**Work to complete**
From the line containing "What small shapes is it made of?" down to the final line of the entries below, quote every line verbatim. Exclude pictures.
%%
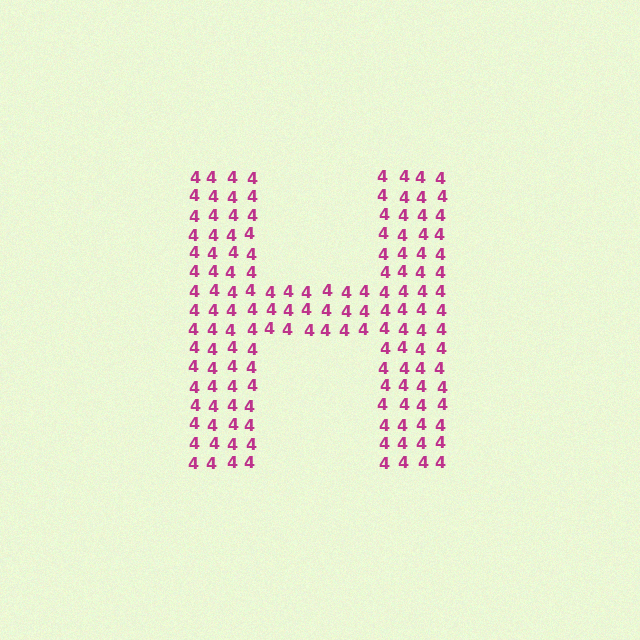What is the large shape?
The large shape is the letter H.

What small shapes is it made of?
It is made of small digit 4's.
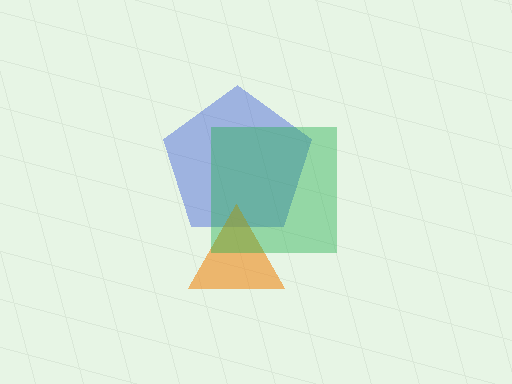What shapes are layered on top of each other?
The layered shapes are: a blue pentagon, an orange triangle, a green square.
%%
**Worked answer**
What small shapes is it made of?
It is made of small digit 4's.
What shapes are layered on top of each other?
The layered shapes are: a blue pentagon, an orange triangle, a green square.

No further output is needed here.